### [Task to complete]
Keep the pictures out of the copy and print all the entries below exactly.

-- START Given data --

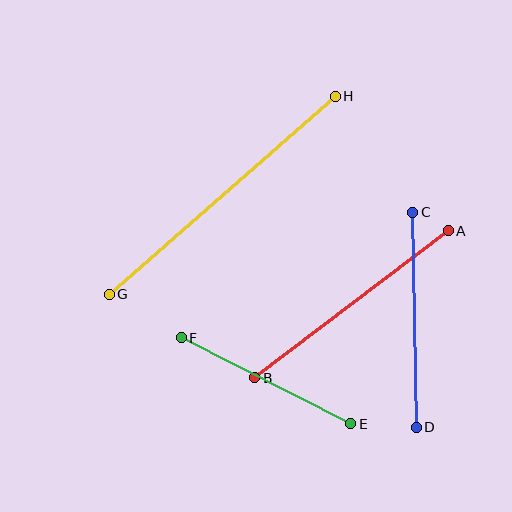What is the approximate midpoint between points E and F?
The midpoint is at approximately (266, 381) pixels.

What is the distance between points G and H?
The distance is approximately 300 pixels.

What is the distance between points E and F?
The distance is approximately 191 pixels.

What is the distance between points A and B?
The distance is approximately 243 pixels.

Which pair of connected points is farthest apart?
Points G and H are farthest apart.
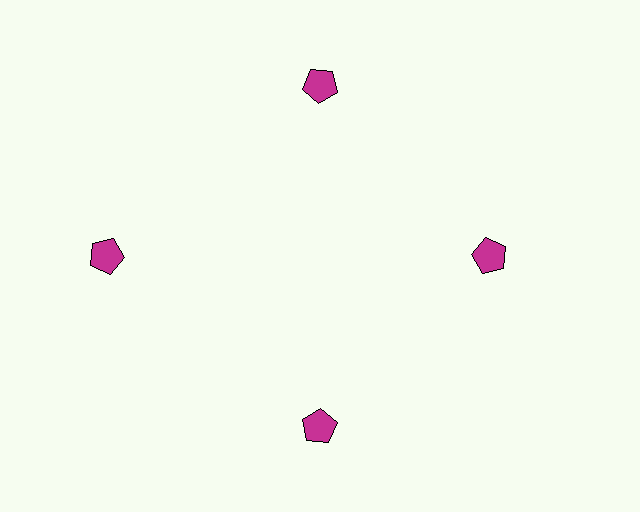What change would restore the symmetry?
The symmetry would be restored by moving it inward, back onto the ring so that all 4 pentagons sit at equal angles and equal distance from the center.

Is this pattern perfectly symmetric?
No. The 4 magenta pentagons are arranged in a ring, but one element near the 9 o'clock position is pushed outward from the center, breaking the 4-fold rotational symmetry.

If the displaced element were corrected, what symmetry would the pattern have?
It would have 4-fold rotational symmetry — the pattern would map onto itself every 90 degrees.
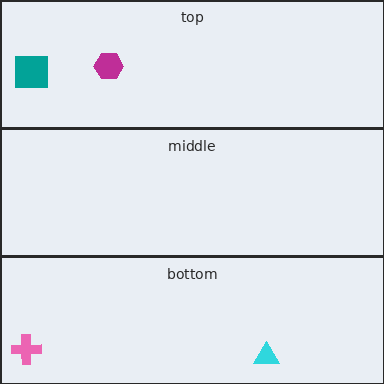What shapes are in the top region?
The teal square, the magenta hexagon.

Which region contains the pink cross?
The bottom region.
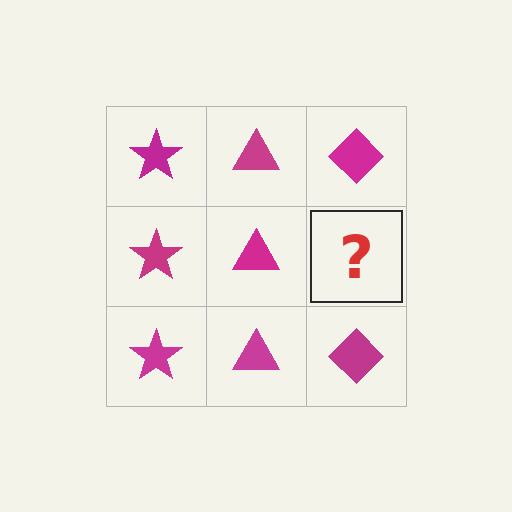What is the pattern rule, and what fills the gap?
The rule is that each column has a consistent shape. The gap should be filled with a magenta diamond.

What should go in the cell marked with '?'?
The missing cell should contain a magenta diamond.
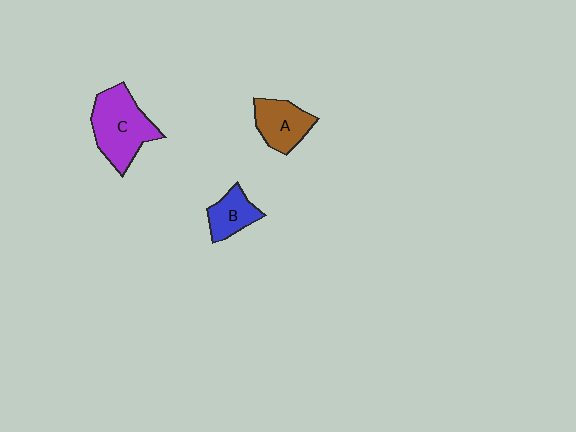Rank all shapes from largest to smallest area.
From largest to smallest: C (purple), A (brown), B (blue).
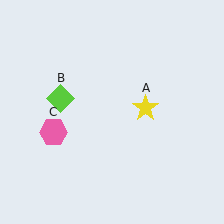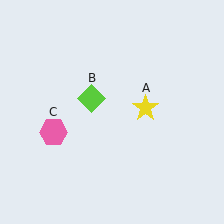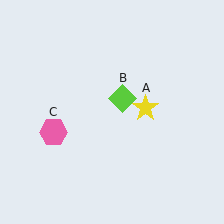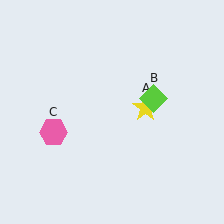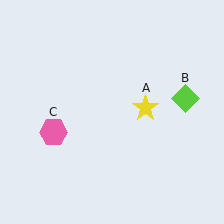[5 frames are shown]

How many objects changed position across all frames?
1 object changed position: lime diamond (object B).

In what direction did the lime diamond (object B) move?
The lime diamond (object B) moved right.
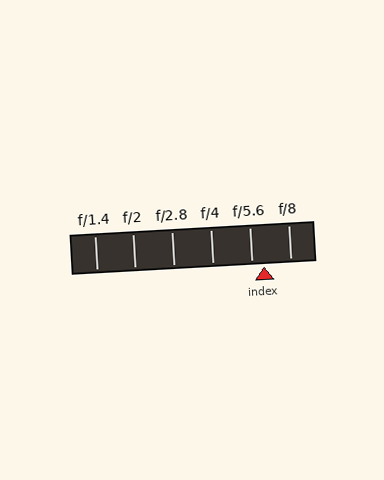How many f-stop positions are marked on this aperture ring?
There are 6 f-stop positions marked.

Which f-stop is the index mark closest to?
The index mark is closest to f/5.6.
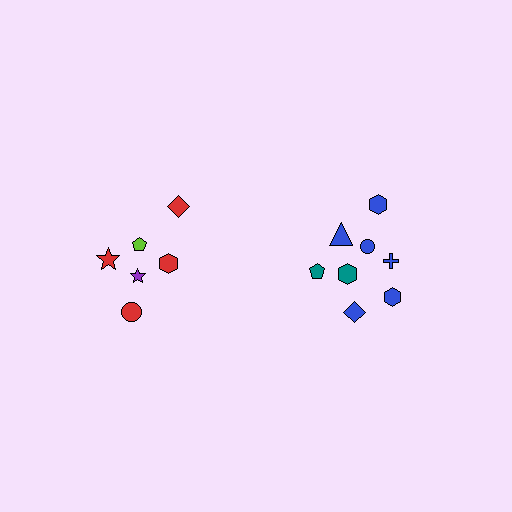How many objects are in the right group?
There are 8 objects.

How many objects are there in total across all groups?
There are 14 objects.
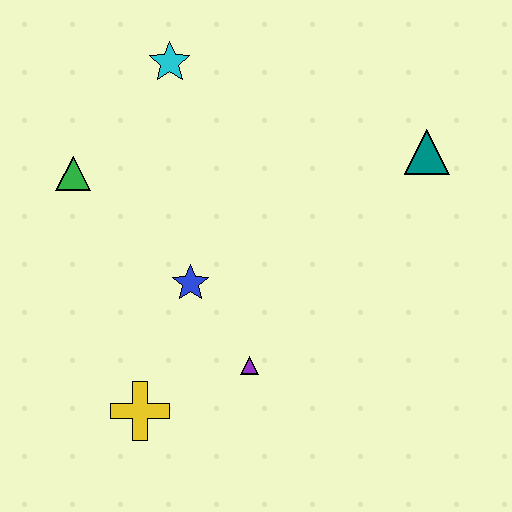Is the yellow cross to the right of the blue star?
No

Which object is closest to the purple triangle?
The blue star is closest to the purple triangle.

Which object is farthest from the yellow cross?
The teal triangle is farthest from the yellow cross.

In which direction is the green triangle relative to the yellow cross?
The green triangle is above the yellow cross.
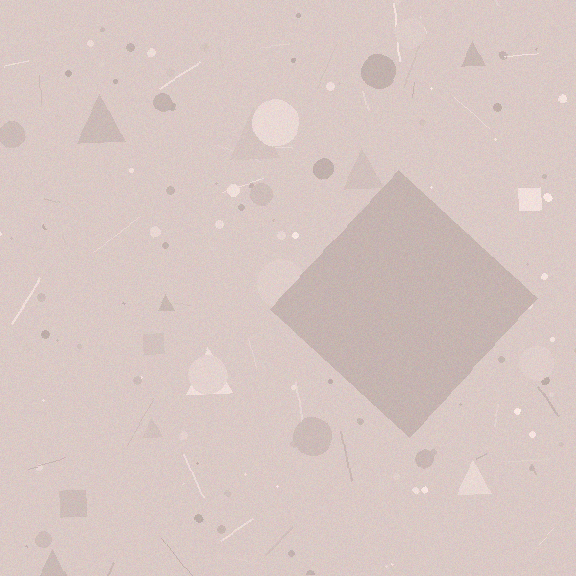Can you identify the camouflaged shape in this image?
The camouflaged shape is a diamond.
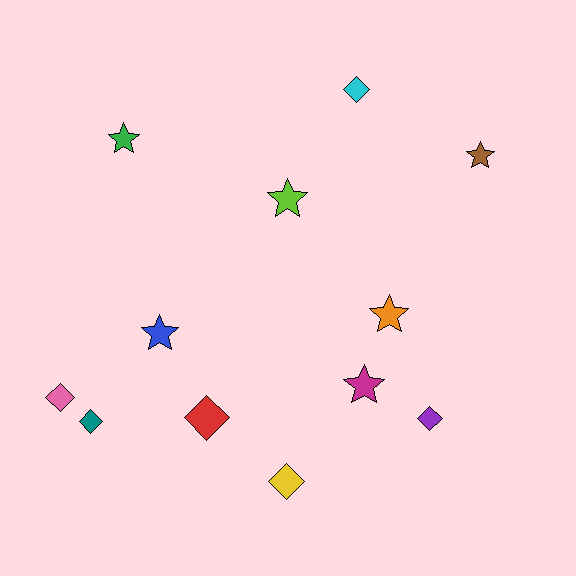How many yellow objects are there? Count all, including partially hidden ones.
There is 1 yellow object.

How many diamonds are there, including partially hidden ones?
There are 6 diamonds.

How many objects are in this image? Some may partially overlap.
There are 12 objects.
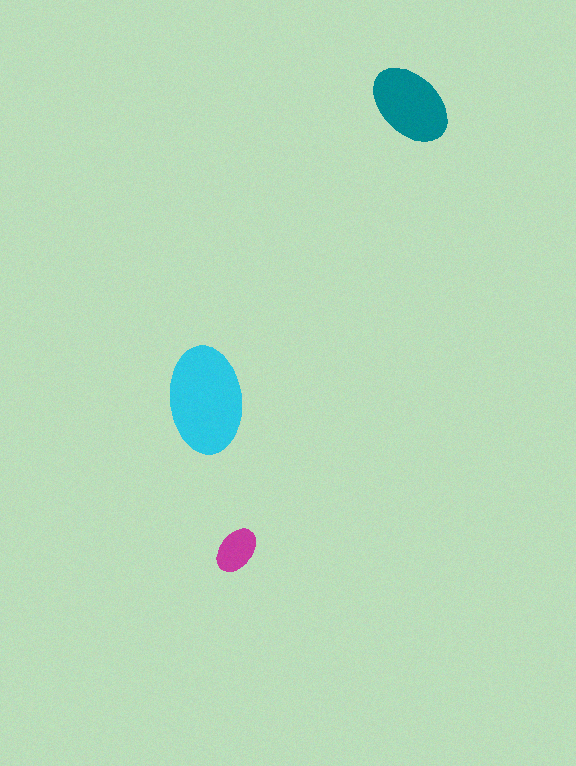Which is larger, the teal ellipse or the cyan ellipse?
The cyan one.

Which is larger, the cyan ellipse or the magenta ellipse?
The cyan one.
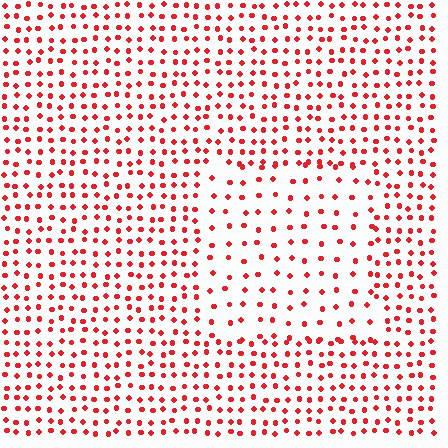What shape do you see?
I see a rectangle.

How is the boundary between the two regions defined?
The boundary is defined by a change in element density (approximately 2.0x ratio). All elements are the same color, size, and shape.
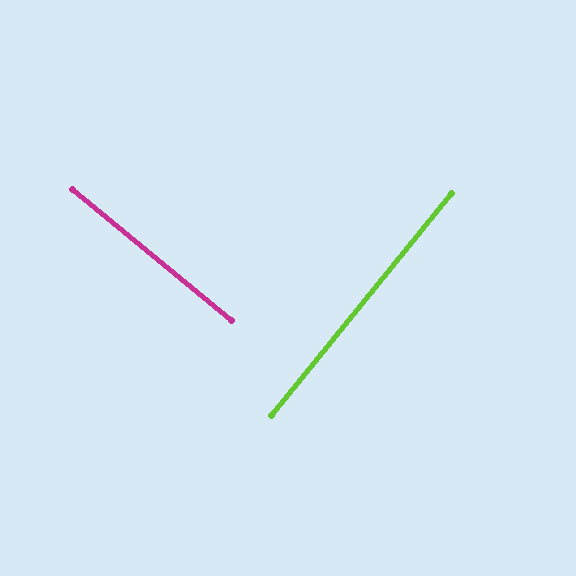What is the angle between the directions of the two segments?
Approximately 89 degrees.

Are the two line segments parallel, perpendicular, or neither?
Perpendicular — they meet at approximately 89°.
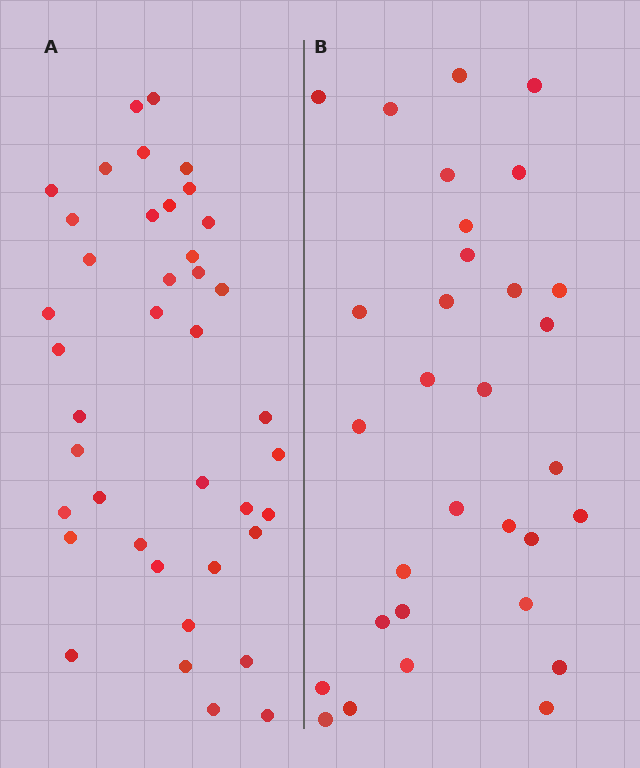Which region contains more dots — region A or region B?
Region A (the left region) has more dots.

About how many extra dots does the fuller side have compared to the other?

-- END Given data --

### [Exercise response]
What is the approximate midpoint between points E and F?
The midpoint is at approximately (266, 381) pixels.

What is the distance between points G and H?
The distance is approximately 300 pixels.

What is the distance between points E and F?
The distance is approximately 191 pixels.

What is the distance between points A and B?
The distance is approximately 243 pixels.

Which pair of connected points is farthest apart?
Points G and H are farthest apart.
What change would restore the symmetry?
The symmetry would be restored by moving it inward, back onto the ring so that all 4 pentagons sit at equal angles and equal distance from the center.

Is this pattern perfectly symmetric?
No. The 4 magenta pentagons are arranged in a ring, but one element near the 9 o'clock position is pushed outward from the center, breaking the 4-fold rotational symmetry.

If the displaced element were corrected, what symmetry would the pattern have?
It would have 4-fold rotational symmetry — the pattern would map onto itself every 90 degrees.
What shapes are in the top region?
The teal square, the magenta hexagon.

Which region contains the pink cross?
The bottom region.
What is the pattern rule, and what fills the gap?
The rule is that each column has a consistent shape. The gap should be filled with a magenta diamond.

What should go in the cell marked with '?'?
The missing cell should contain a magenta diamond.
Rank all shapes from largest to smallest area.
From largest to smallest: C (purple), A (brown), B (blue).
[5 frames are shown]

How many objects changed position across all frames?
1 object changed position: lime diamond (object B).

In what direction did the lime diamond (object B) move?
The lime diamond (object B) moved right.
How many f-stop positions are marked on this aperture ring?
There are 6 f-stop positions marked.

Which f-stop is the index mark closest to?
The index mark is closest to f/5.6.
How many objects are in the right group?
There are 8 objects.

How many objects are there in total across all groups?
There are 14 objects.
Is the yellow cross to the right of the blue star?
No

Which object is closest to the purple triangle?
The blue star is closest to the purple triangle.

Which object is farthest from the yellow cross?
The teal triangle is farthest from the yellow cross.

In which direction is the green triangle relative to the yellow cross?
The green triangle is above the yellow cross.
Can you identify the camouflaged shape in this image?
The camouflaged shape is a diamond.
How many yellow objects are there? Count all, including partially hidden ones.
There is 1 yellow object.

How many diamonds are there, including partially hidden ones?
There are 6 diamonds.

How many objects are in this image? Some may partially overlap.
There are 12 objects.
Which is larger, the teal ellipse or the cyan ellipse?
The cyan one.

Which is larger, the cyan ellipse or the magenta ellipse?
The cyan one.
What shape do you see?
I see a rectangle.

How is the boundary between the two regions defined?
The boundary is defined by a change in element density (approximately 2.0x ratio). All elements are the same color, size, and shape.
What is the angle between the directions of the two segments?
Approximately 89 degrees.

Are the two line segments parallel, perpendicular, or neither?
Perpendicular — they meet at approximately 89°.
Which region contains more dots — region A or region B?
Region A (the left region) has more dots.

About how many extra dots does the fuller side have compared to the other?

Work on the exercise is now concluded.